| Required work |
Copy verbatim the span of lines beginning at the line that contains "How many yellow" and ending with the final line of the data. Exclude pictures from the copy.

Generated geometry question items:
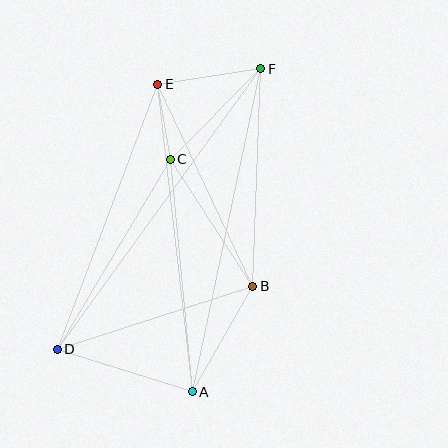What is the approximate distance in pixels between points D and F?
The distance between D and F is approximately 346 pixels.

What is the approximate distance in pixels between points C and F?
The distance between C and F is approximately 128 pixels.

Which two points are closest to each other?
Points C and E are closest to each other.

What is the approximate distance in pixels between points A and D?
The distance between A and D is approximately 142 pixels.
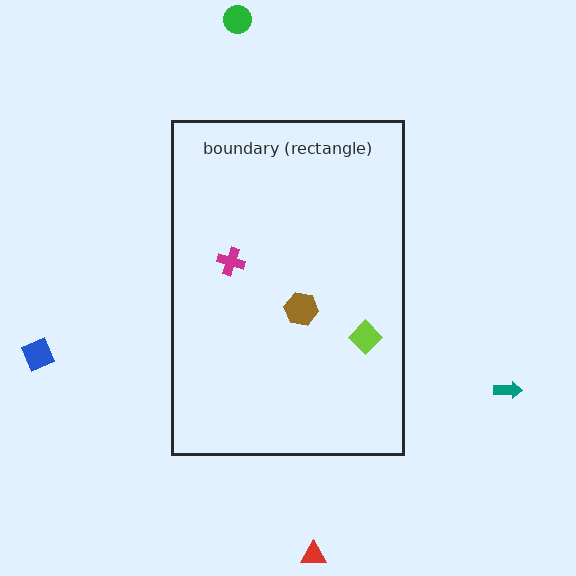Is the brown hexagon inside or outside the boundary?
Inside.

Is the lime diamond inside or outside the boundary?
Inside.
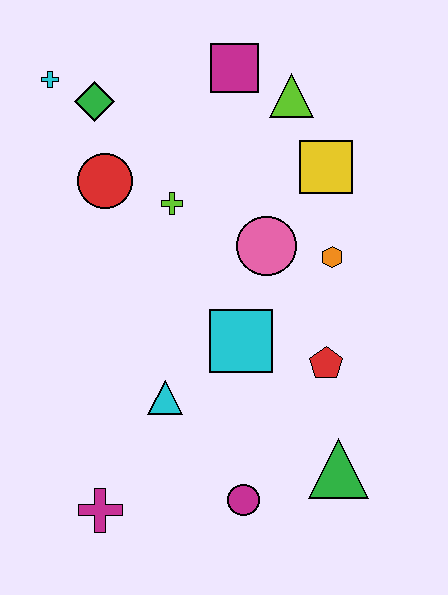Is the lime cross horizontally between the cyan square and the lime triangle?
No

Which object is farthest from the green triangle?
The cyan cross is farthest from the green triangle.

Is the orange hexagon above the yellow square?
No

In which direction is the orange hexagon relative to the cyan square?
The orange hexagon is to the right of the cyan square.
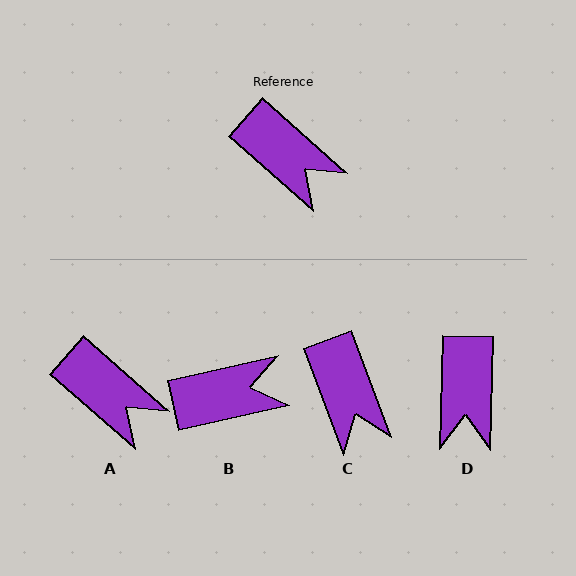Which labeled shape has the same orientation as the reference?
A.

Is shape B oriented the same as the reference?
No, it is off by about 54 degrees.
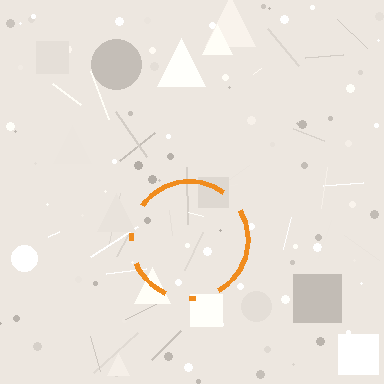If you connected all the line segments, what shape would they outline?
They would outline a circle.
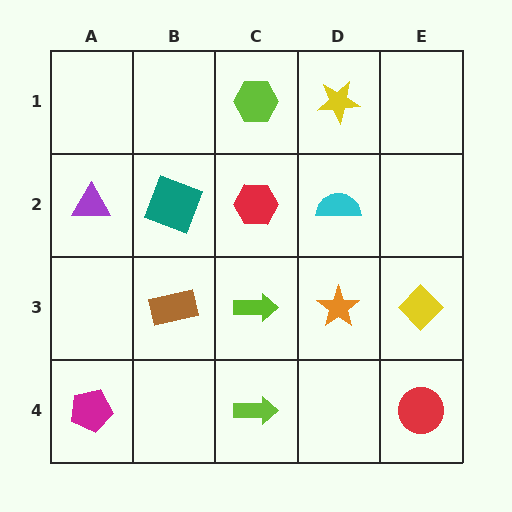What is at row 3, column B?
A brown rectangle.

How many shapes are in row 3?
4 shapes.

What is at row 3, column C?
A lime arrow.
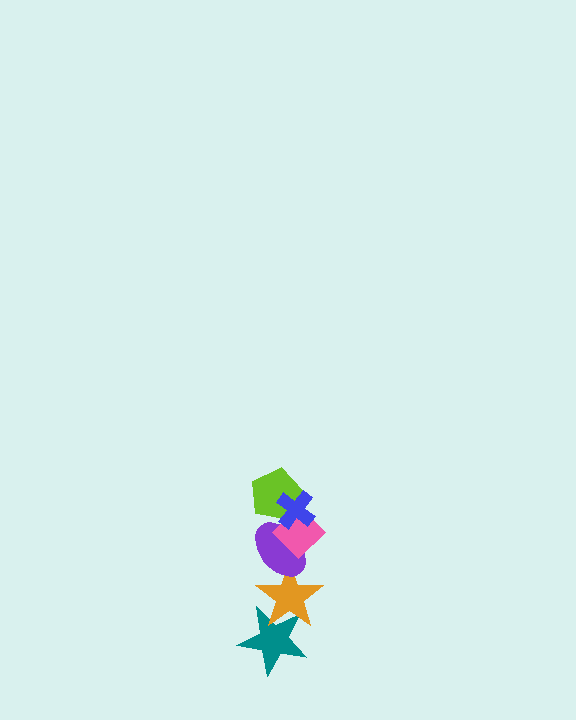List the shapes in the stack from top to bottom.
From top to bottom: the blue cross, the lime pentagon, the pink diamond, the purple ellipse, the orange star, the teal star.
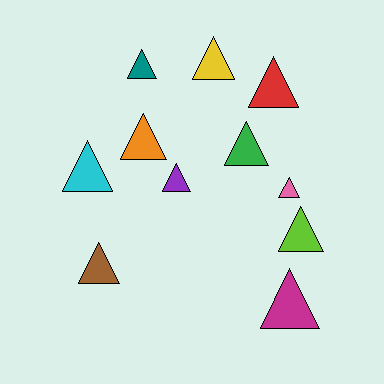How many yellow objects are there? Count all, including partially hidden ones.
There is 1 yellow object.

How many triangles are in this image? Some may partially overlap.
There are 11 triangles.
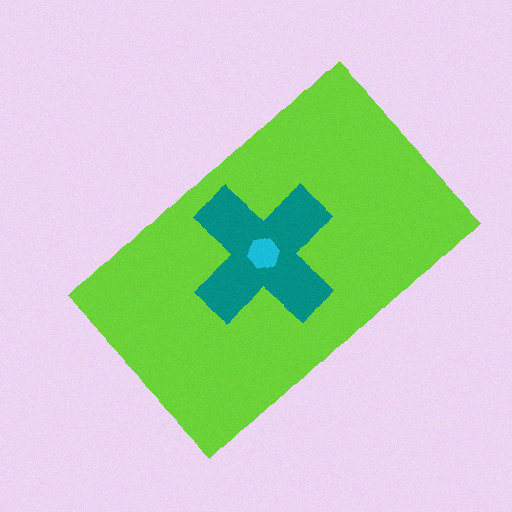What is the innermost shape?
The cyan hexagon.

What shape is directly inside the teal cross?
The cyan hexagon.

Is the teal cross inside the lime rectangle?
Yes.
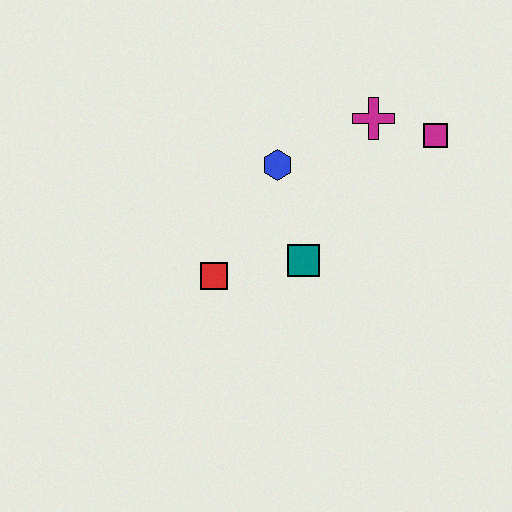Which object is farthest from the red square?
The magenta square is farthest from the red square.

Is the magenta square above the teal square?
Yes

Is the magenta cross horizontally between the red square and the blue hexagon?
No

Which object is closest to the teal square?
The red square is closest to the teal square.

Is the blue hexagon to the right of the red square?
Yes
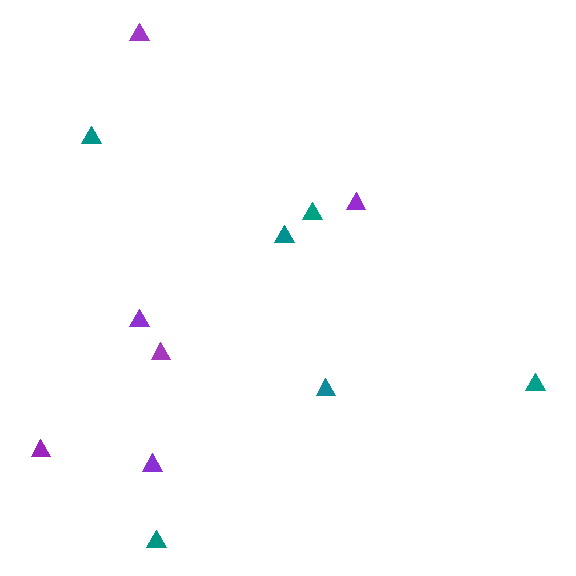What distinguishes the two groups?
There are 2 groups: one group of teal triangles (6) and one group of purple triangles (6).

| Answer in full |
How many yellow objects are there? Count all, including partially hidden ones.
There is 1 yellow object.

How many triangles are in this image? Some may partially overlap.
There are 11 triangles.
What is the innermost shape?
The cyan hexagon.

What shape is directly inside the teal cross?
The cyan hexagon.

Is the teal cross inside the lime rectangle?
Yes.
Which object is farthest from the red square?
The magenta square is farthest from the red square.

Is the magenta square above the teal square?
Yes

Is the magenta cross horizontally between the red square and the blue hexagon?
No

Which object is closest to the teal square?
The red square is closest to the teal square.

Is the blue hexagon to the right of the red square?
Yes
What distinguishes the two groups?
There are 2 groups: one group of teal triangles (6) and one group of purple triangles (6).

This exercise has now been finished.